The request: Omit all pictures and give the records below again exactly as written.

--- START Given data ---

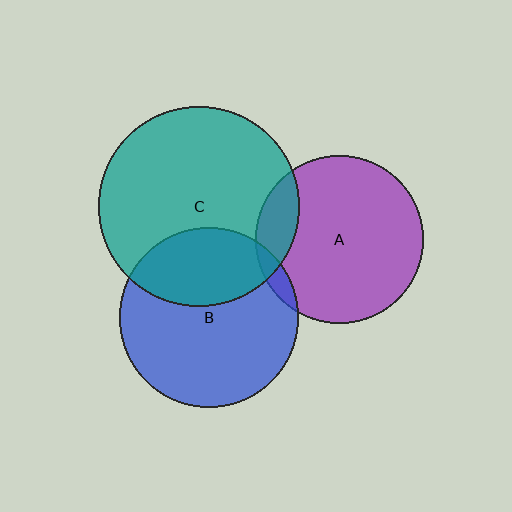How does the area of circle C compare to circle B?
Approximately 1.2 times.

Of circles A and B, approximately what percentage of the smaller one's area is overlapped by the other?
Approximately 5%.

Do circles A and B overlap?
Yes.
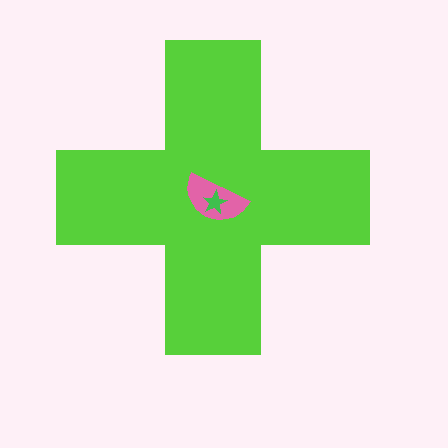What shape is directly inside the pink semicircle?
The green star.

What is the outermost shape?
The lime cross.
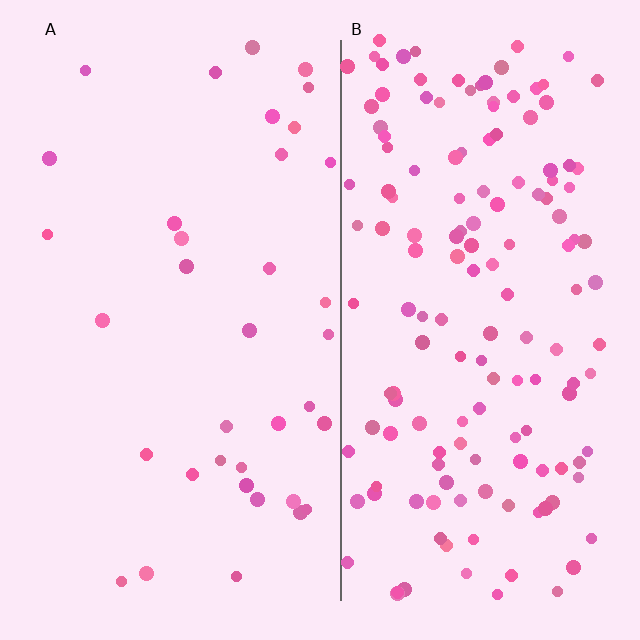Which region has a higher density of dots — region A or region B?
B (the right).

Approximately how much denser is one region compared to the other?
Approximately 4.4× — region B over region A.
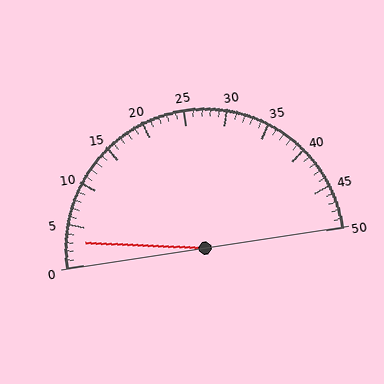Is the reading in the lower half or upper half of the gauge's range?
The reading is in the lower half of the range (0 to 50).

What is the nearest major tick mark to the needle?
The nearest major tick mark is 5.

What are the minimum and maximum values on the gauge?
The gauge ranges from 0 to 50.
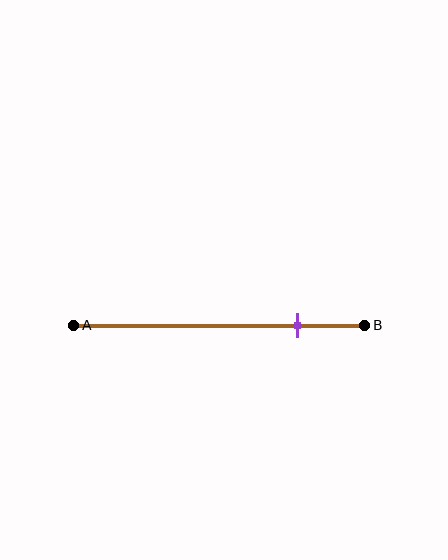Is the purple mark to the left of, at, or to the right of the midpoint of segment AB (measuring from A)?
The purple mark is to the right of the midpoint of segment AB.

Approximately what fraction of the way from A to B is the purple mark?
The purple mark is approximately 75% of the way from A to B.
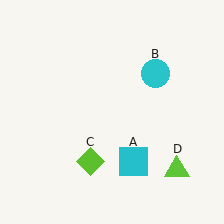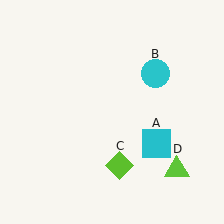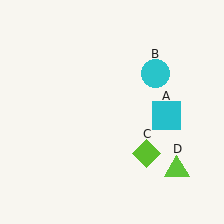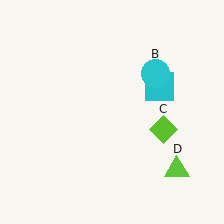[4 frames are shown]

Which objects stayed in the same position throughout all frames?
Cyan circle (object B) and lime triangle (object D) remained stationary.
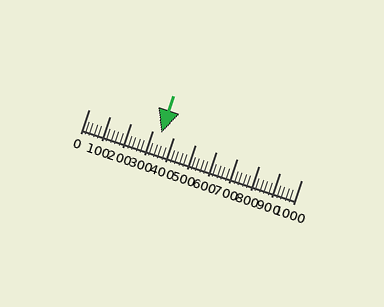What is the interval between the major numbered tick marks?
The major tick marks are spaced 100 units apart.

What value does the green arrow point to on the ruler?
The green arrow points to approximately 344.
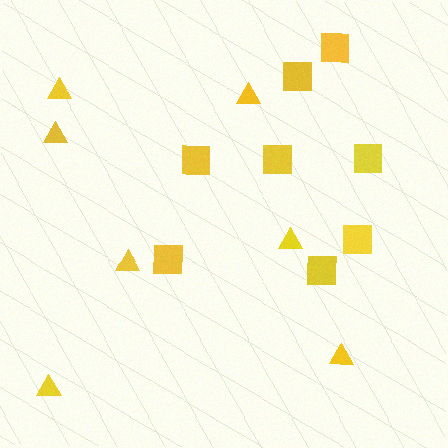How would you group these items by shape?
There are 2 groups: one group of squares (8) and one group of triangles (7).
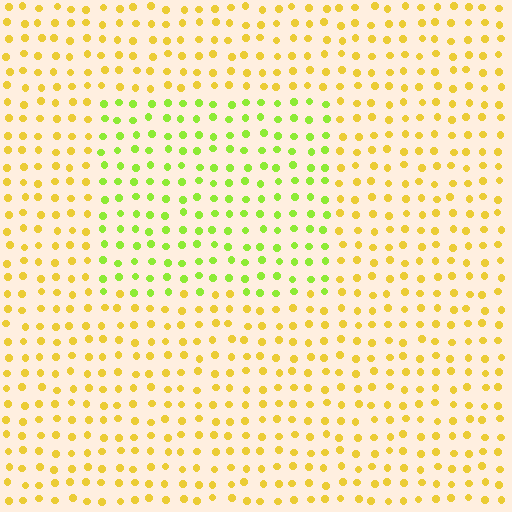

--- END Given data ---

Expected answer:
How does the area of circle C compare to circle B?
Approximately 1.2 times.

Of circles A and B, approximately what percentage of the smaller one's area is overlapped by the other?
Approximately 5%.

Do circles A and B overlap?
Yes.
What shape is directly inside the pink semicircle?
The green star.

What is the outermost shape?
The lime cross.
Which region has a higher density of dots — region A or region B?
B (the right).

Approximately how much denser is one region compared to the other?
Approximately 4.4× — region B over region A.
Is the reading in the lower half or upper half of the gauge's range?
The reading is in the lower half of the range (0 to 50).

What is the nearest major tick mark to the needle?
The nearest major tick mark is 5.

What are the minimum and maximum values on the gauge?
The gauge ranges from 0 to 50.
Is the purple mark to the left of, at, or to the right of the midpoint of segment AB (measuring from A)?
The purple mark is to the right of the midpoint of segment AB.

Approximately what fraction of the way from A to B is the purple mark?
The purple mark is approximately 75% of the way from A to B.
[4 frames are shown]

Which objects stayed in the same position throughout all frames?
Cyan circle (object B) and lime triangle (object D) remained stationary.
What is the interval between the major numbered tick marks?
The major tick marks are spaced 100 units apart.

What value does the green arrow point to on the ruler?
The green arrow points to approximately 344.
How would you group these items by shape?
There are 2 groups: one group of squares (8) and one group of triangles (7).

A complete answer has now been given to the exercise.